Return every record below exactly as written, omitting any pictures.

▶ RECORDS FOR PROCESSING:
— begin —
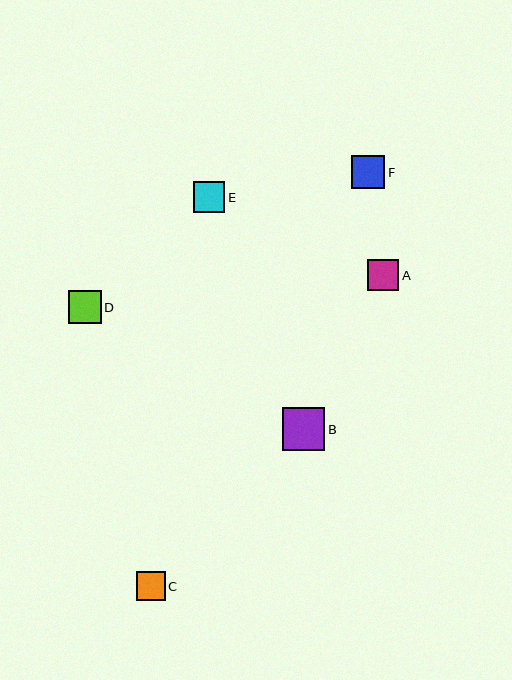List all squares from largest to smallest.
From largest to smallest: B, F, D, E, A, C.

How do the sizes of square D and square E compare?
Square D and square E are approximately the same size.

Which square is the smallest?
Square C is the smallest with a size of approximately 29 pixels.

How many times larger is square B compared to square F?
Square B is approximately 1.3 times the size of square F.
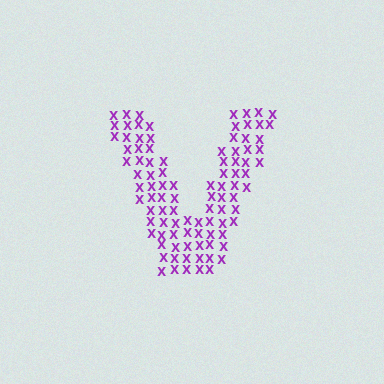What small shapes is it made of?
It is made of small letter X's.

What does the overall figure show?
The overall figure shows the letter V.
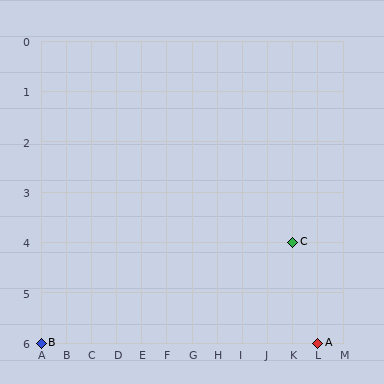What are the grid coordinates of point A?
Point A is at grid coordinates (L, 6).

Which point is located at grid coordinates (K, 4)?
Point C is at (K, 4).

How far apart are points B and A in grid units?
Points B and A are 11 columns apart.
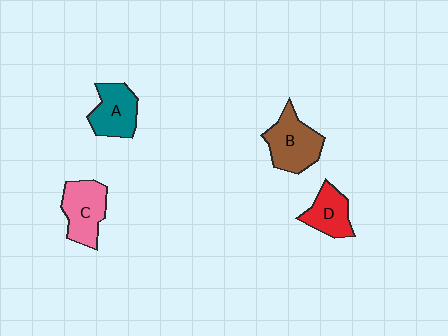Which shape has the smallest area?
Shape D (red).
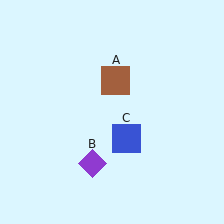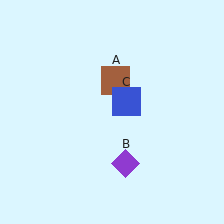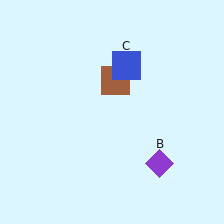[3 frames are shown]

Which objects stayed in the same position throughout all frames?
Brown square (object A) remained stationary.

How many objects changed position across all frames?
2 objects changed position: purple diamond (object B), blue square (object C).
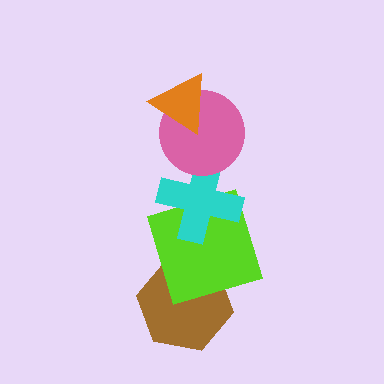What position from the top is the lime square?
The lime square is 4th from the top.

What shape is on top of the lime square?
The cyan cross is on top of the lime square.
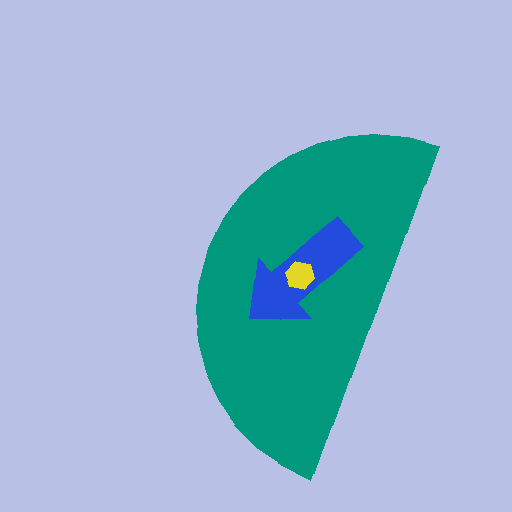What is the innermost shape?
The yellow hexagon.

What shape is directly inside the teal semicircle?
The blue arrow.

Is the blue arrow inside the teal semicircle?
Yes.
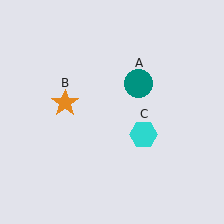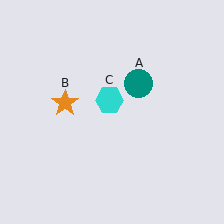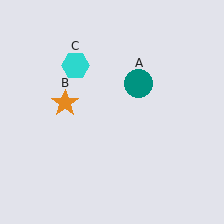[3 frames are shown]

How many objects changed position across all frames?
1 object changed position: cyan hexagon (object C).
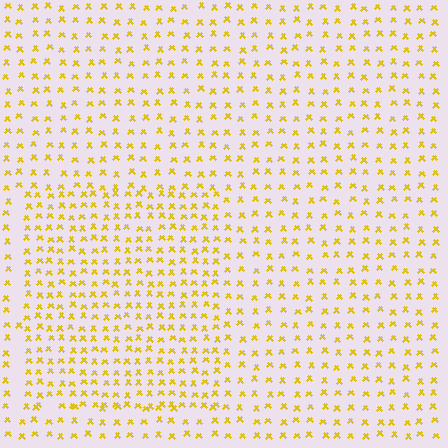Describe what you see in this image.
The image contains small yellow elements arranged at two different densities. A rectangle-shaped region is visible where the elements are more densely packed than the surrounding area.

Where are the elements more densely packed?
The elements are more densely packed inside the rectangle boundary.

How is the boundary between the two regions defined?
The boundary is defined by a change in element density (approximately 1.5x ratio). All elements are the same color, size, and shape.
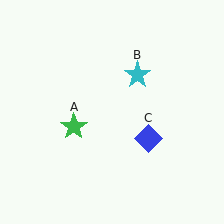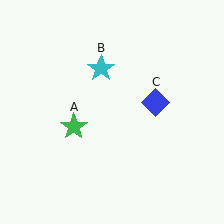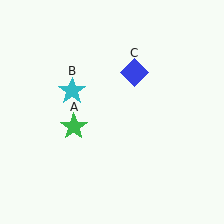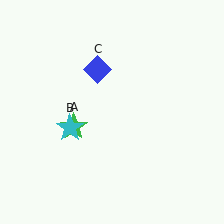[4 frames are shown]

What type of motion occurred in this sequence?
The cyan star (object B), blue diamond (object C) rotated counterclockwise around the center of the scene.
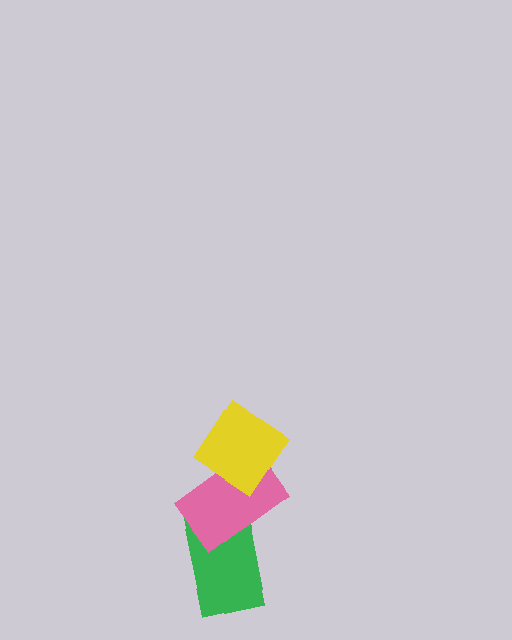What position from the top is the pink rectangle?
The pink rectangle is 2nd from the top.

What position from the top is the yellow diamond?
The yellow diamond is 1st from the top.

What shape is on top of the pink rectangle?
The yellow diamond is on top of the pink rectangle.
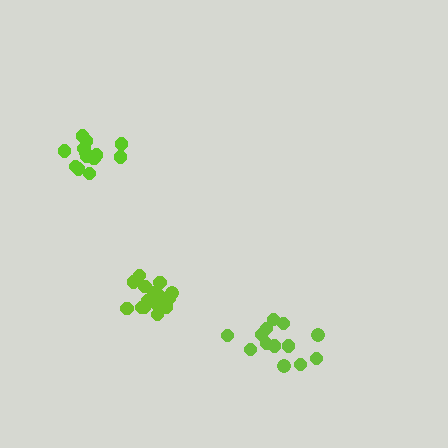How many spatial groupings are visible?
There are 3 spatial groupings.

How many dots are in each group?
Group 1: 17 dots, Group 2: 13 dots, Group 3: 13 dots (43 total).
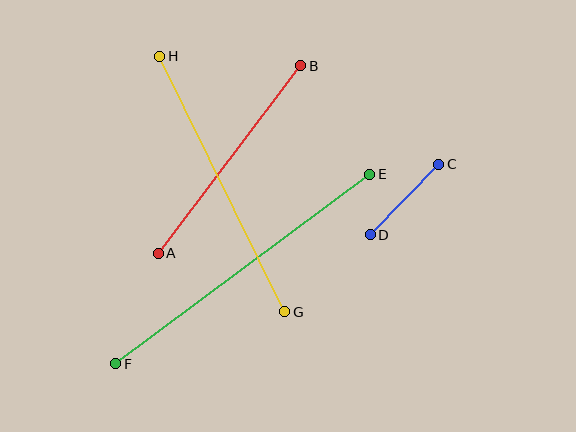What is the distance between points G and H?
The distance is approximately 284 pixels.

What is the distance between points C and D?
The distance is approximately 98 pixels.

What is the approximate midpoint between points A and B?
The midpoint is at approximately (230, 160) pixels.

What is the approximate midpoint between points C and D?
The midpoint is at approximately (404, 200) pixels.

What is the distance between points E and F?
The distance is approximately 317 pixels.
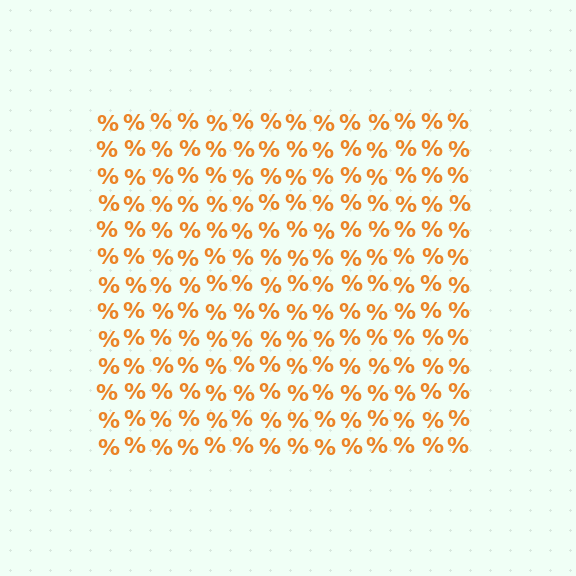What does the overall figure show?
The overall figure shows a square.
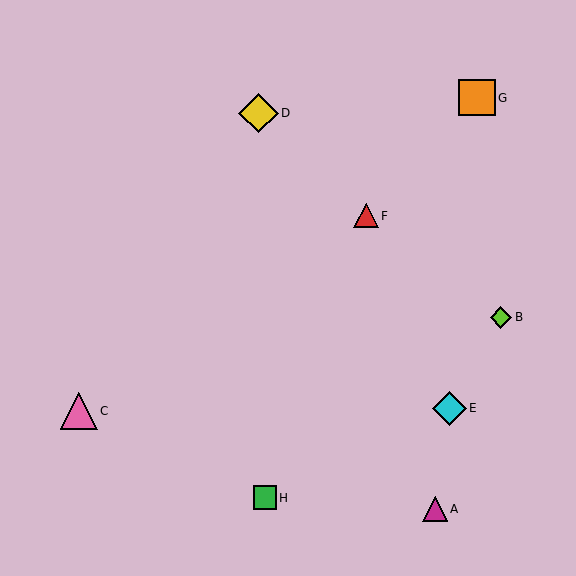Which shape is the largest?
The orange square (labeled G) is the largest.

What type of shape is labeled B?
Shape B is a lime diamond.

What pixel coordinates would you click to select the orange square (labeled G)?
Click at (477, 98) to select the orange square G.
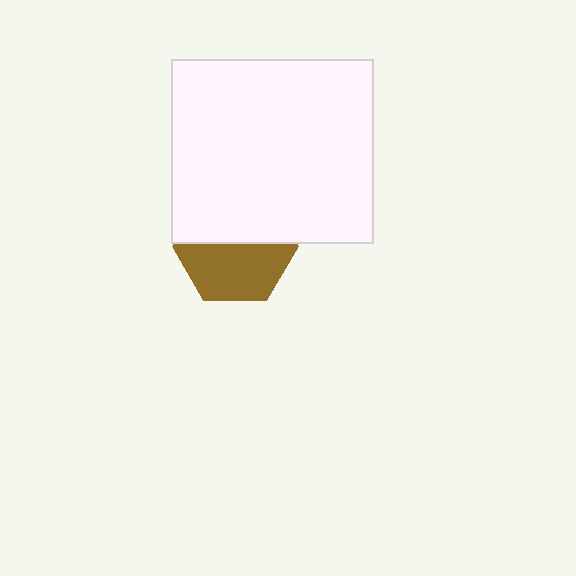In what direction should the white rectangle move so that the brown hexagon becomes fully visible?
The white rectangle should move up. That is the shortest direction to clear the overlap and leave the brown hexagon fully visible.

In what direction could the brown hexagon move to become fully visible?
The brown hexagon could move down. That would shift it out from behind the white rectangle entirely.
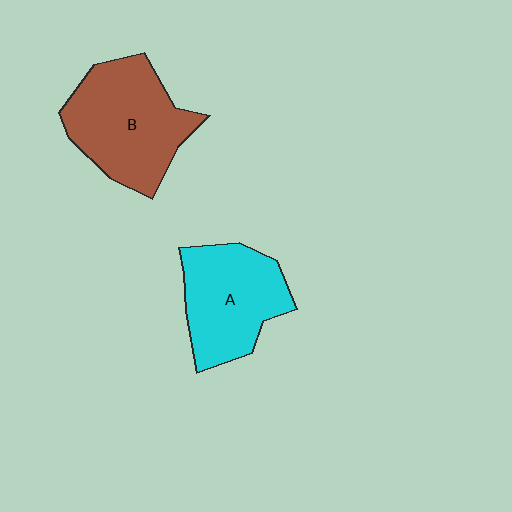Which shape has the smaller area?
Shape A (cyan).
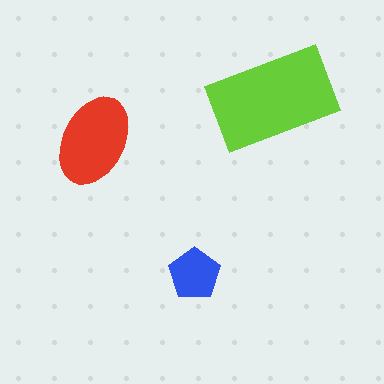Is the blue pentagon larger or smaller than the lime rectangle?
Smaller.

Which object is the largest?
The lime rectangle.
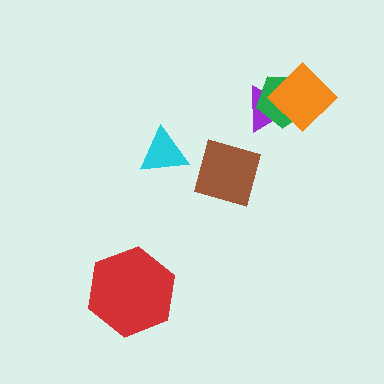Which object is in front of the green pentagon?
The orange diamond is in front of the green pentagon.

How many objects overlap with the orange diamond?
2 objects overlap with the orange diamond.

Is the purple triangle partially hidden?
Yes, it is partially covered by another shape.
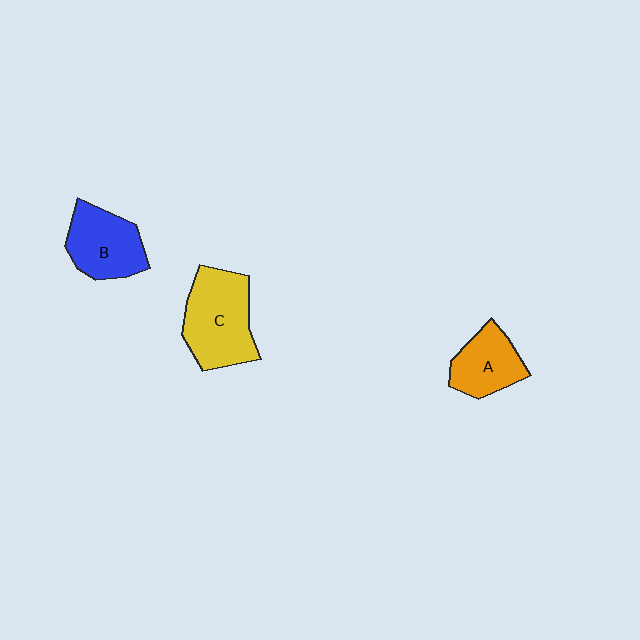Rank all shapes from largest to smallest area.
From largest to smallest: C (yellow), B (blue), A (orange).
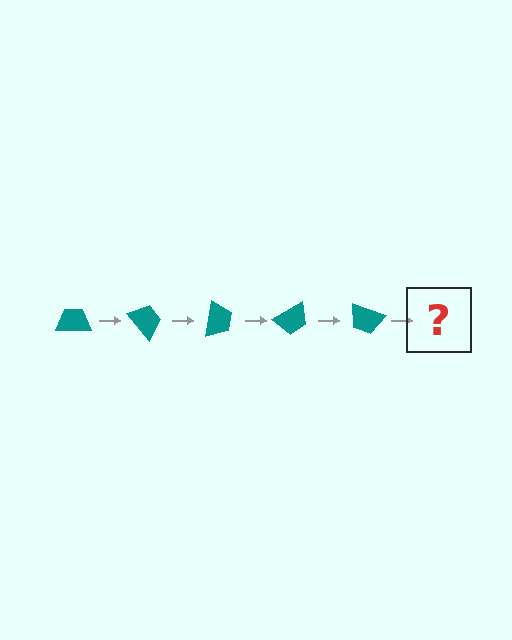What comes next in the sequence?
The next element should be a teal trapezoid rotated 250 degrees clockwise.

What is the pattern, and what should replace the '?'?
The pattern is that the trapezoid rotates 50 degrees clockwise each step. The '?' should be a teal trapezoid rotated 250 degrees clockwise.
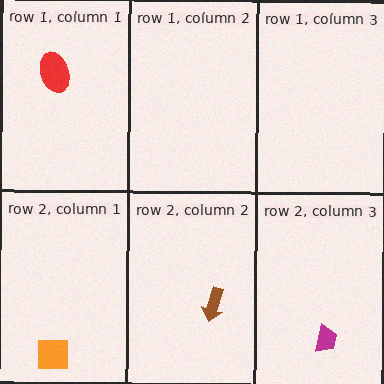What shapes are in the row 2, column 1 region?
The orange square.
— end —
▶ SOLUTION FOR THIS TASK:
List all squares from largest to smallest.
From largest to smallest: B, F, D, E, A, C.

How do the sizes of square D and square E compare?
Square D and square E are approximately the same size.

Which square is the smallest?
Square C is the smallest with a size of approximately 29 pixels.

How many times larger is square B compared to square F?
Square B is approximately 1.3 times the size of square F.
What small shapes is it made of?
It is made of small letter X's.

What does the overall figure show?
The overall figure shows the letter V.
What are the grid coordinates of point A?
Point A is at grid coordinates (L, 6).

Which point is located at grid coordinates (K, 4)?
Point C is at (K, 4).

How far apart are points B and A in grid units?
Points B and A are 11 columns apart.
Which shape has the smallest area?
Shape D (red).
[3 frames are shown]

Which objects stayed in the same position throughout all frames?
Brown square (object A) remained stationary.

How many objects changed position across all frames?
2 objects changed position: purple diamond (object B), blue square (object C).
What position from the top is the lime square?
The lime square is 4th from the top.

What shape is on top of the lime square?
The cyan cross is on top of the lime square.
What is the innermost shape?
The yellow hexagon.

What shape is directly inside the teal semicircle?
The blue arrow.

Is the blue arrow inside the teal semicircle?
Yes.
[3 frames are shown]

How many objects changed position across all frames?
1 object changed position: cyan hexagon (object C).
Describe what you see in this image.
The image contains small yellow elements arranged at two different densities. A rectangle-shaped region is visible where the elements are more densely packed than the surrounding area.

Where are the elements more densely packed?
The elements are more densely packed inside the rectangle boundary.

How is the boundary between the two regions defined?
The boundary is defined by a change in element density (approximately 1.5x ratio). All elements are the same color, size, and shape.
[4 frames are shown]

What type of motion occurred in this sequence?
The cyan star (object B), blue diamond (object C) rotated counterclockwise around the center of the scene.
What position from the top is the pink rectangle?
The pink rectangle is 2nd from the top.

What position from the top is the yellow diamond?
The yellow diamond is 1st from the top.

What shape is on top of the pink rectangle?
The yellow diamond is on top of the pink rectangle.
How many spatial groupings are visible?
There are 3 spatial groupings.

How many dots are in each group?
Group 1: 17 dots, Group 2: 13 dots, Group 3: 13 dots (43 total).
What is the distance between points G and H?
The distance is approximately 284 pixels.

What is the distance between points C and D?
The distance is approximately 98 pixels.

What is the approximate midpoint between points A and B?
The midpoint is at approximately (230, 160) pixels.

What is the approximate midpoint between points C and D?
The midpoint is at approximately (404, 200) pixels.

What is the distance between points E and F?
The distance is approximately 317 pixels.
What does the overall figure show?
The overall figure shows a square.
Which shape is the largest?
The orange square (labeled G) is the largest.

What type of shape is labeled B?
Shape B is a lime diamond.

What pixel coordinates would you click to select the orange square (labeled G)?
Click at (477, 98) to select the orange square G.
In what direction should the white rectangle move so that the brown hexagon becomes fully visible?
The white rectangle should move up. That is the shortest direction to clear the overlap and leave the brown hexagon fully visible.

In what direction could the brown hexagon move to become fully visible?
The brown hexagon could move down. That would shift it out from behind the white rectangle entirely.
Which shape has the smaller area?
Shape A (cyan).
Is the blue pentagon larger or smaller than the lime rectangle?
Smaller.

Which object is the largest?
The lime rectangle.
Which object is in front of the green pentagon?
The orange diamond is in front of the green pentagon.

How many objects overlap with the orange diamond?
2 objects overlap with the orange diamond.

Is the purple triangle partially hidden?
Yes, it is partially covered by another shape.
Rank all shapes from largest to smallest area.
From largest to smallest: C (yellow), B (blue), A (orange).
What comes next in the sequence?
The next element should be a teal trapezoid rotated 250 degrees clockwise.

What is the pattern, and what should replace the '?'?
The pattern is that the trapezoid rotates 50 degrees clockwise each step. The '?' should be a teal trapezoid rotated 250 degrees clockwise.
What shapes are in the row 2, column 1 region?
The orange square.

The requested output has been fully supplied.